== INSTRUCTION ==
Restate exactly, and only, the lines from the one with "Is the pink star" through the end of the data, with both of those end lines kept. Drop any pictures.

==*==

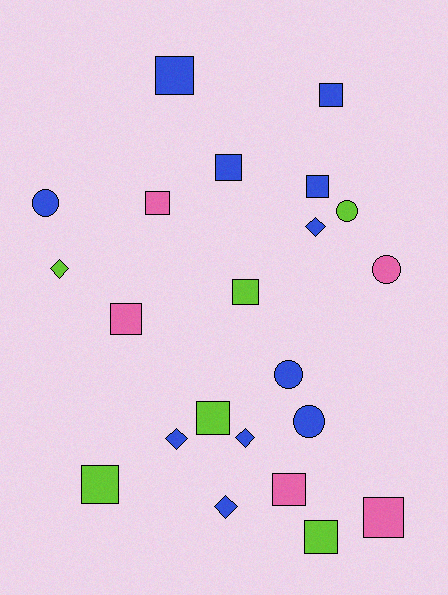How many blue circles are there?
There are 3 blue circles.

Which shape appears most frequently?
Square, with 12 objects.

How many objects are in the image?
There are 22 objects.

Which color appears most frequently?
Blue, with 11 objects.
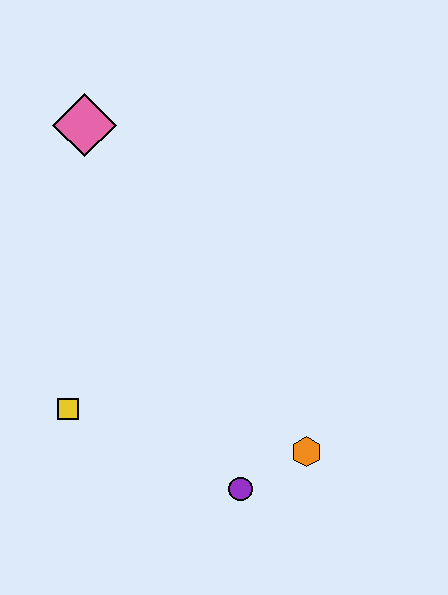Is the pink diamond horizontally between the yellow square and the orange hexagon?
Yes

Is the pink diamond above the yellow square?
Yes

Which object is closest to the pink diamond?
The yellow square is closest to the pink diamond.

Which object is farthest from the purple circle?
The pink diamond is farthest from the purple circle.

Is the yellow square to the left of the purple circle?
Yes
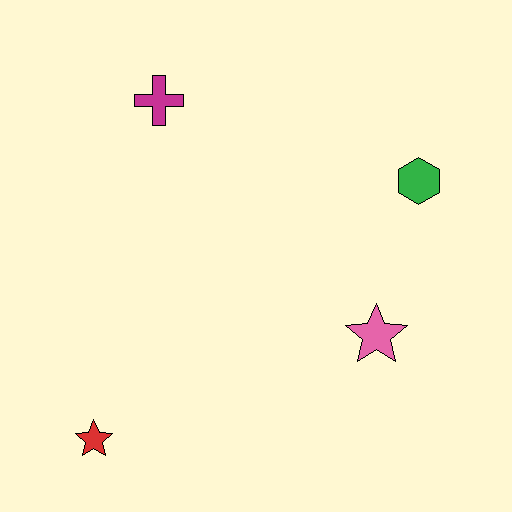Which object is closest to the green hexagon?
The pink star is closest to the green hexagon.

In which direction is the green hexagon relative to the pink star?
The green hexagon is above the pink star.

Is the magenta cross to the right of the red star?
Yes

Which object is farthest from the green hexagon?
The red star is farthest from the green hexagon.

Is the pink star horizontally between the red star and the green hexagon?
Yes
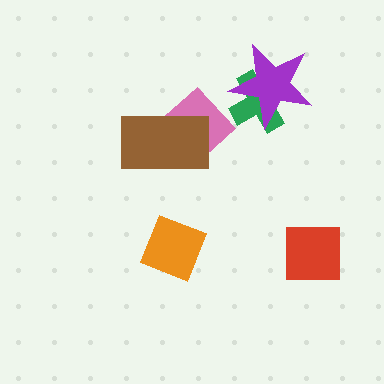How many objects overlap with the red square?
0 objects overlap with the red square.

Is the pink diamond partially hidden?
Yes, it is partially covered by another shape.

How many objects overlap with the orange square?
0 objects overlap with the orange square.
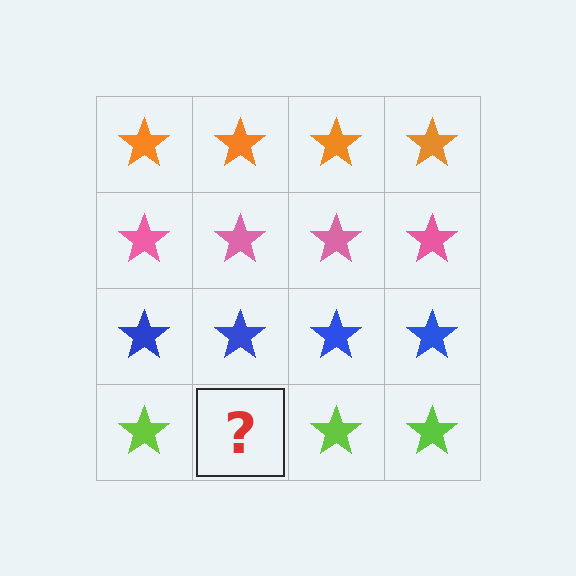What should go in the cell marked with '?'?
The missing cell should contain a lime star.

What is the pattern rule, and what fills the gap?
The rule is that each row has a consistent color. The gap should be filled with a lime star.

==*==

== COMPLETE OUTPUT ==
Is the pink star horizontally between the red star and the green hexagon?
Yes
How many objects overlap with the red square?
0 objects overlap with the red square.

Is the pink diamond partially hidden?
Yes, it is partially covered by another shape.

How many objects overlap with the orange square?
0 objects overlap with the orange square.
What should go in the cell marked with '?'?
The missing cell should contain a lime star.

What is the pattern rule, and what fills the gap?
The rule is that each row has a consistent color. The gap should be filled with a lime star.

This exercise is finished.